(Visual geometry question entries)
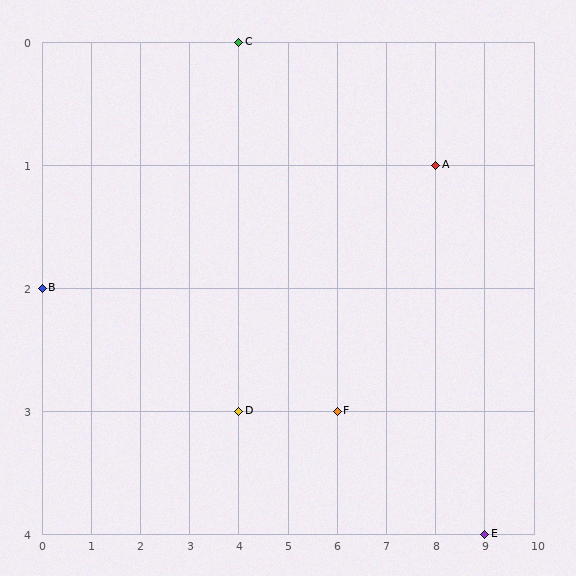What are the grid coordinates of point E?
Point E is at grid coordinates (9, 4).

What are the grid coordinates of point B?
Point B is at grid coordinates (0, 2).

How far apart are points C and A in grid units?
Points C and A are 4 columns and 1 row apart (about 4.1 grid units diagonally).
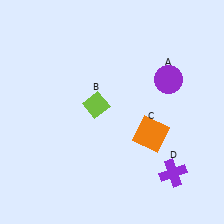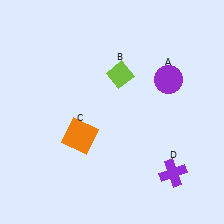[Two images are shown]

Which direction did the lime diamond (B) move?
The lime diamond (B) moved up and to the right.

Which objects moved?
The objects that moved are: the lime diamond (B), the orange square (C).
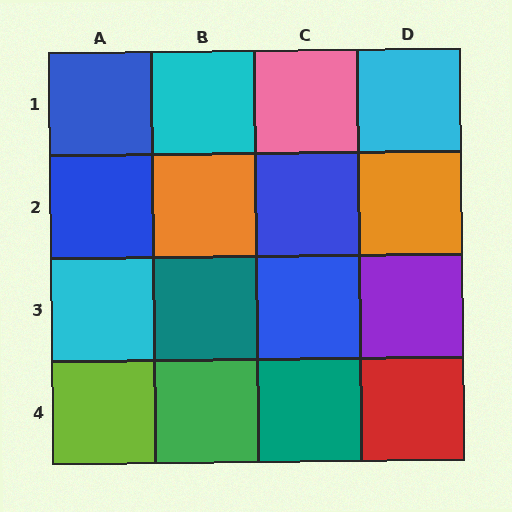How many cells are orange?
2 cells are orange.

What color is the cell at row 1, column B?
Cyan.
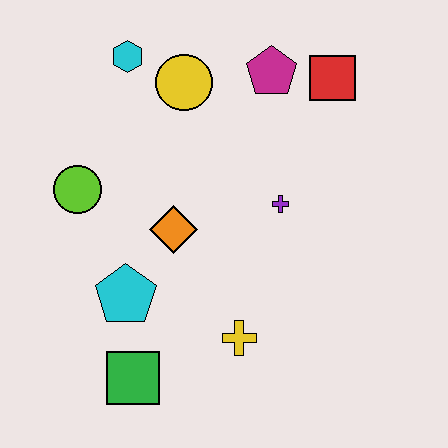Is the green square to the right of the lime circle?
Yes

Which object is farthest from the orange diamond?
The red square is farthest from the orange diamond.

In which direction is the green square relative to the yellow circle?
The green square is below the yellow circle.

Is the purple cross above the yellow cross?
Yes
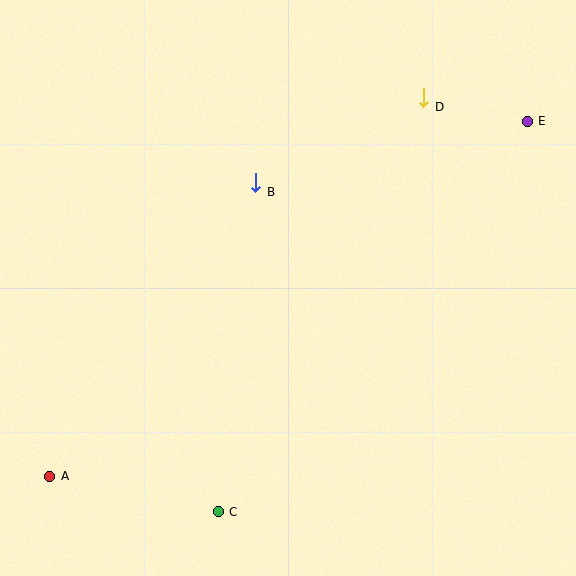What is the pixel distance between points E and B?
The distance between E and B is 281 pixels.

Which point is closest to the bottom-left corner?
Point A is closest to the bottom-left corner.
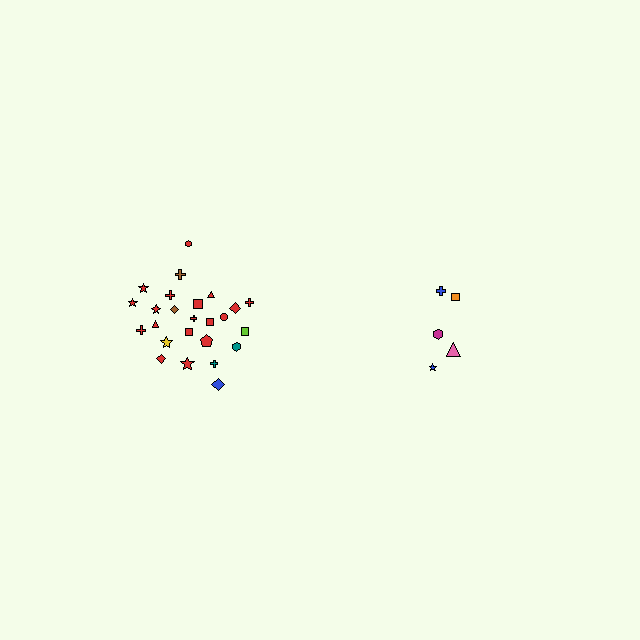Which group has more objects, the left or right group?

## What is required:
Your copy of the data above should match it exactly, apart from the images.

## Response area:
What are the grid coordinates of point E?
Point E is at grid coordinates (9, 4).

What are the grid coordinates of point B?
Point B is at grid coordinates (0, 2).

How far apart are points C and A in grid units?
Points C and A are 4 columns and 1 row apart (about 4.1 grid units diagonally).
[Two images are shown]

Which direction did the lime diamond (B) move?
The lime diamond (B) moved up and to the right.

Which objects moved?
The objects that moved are: the lime diamond (B), the orange square (C).
How many cells are orange?
2 cells are orange.

What color is the cell at row 1, column B?
Cyan.
Is the green square to the right of the lime circle?
Yes

Which object is farthest from the orange diamond?
The red square is farthest from the orange diamond.

In which direction is the green square relative to the yellow circle?
The green square is below the yellow circle.

Is the purple cross above the yellow cross?
Yes
What is the pixel distance between points E and B?
The distance between E and B is 281 pixels.

Which point is closest to the bottom-left corner?
Point A is closest to the bottom-left corner.
Which group has more objects, the left or right group?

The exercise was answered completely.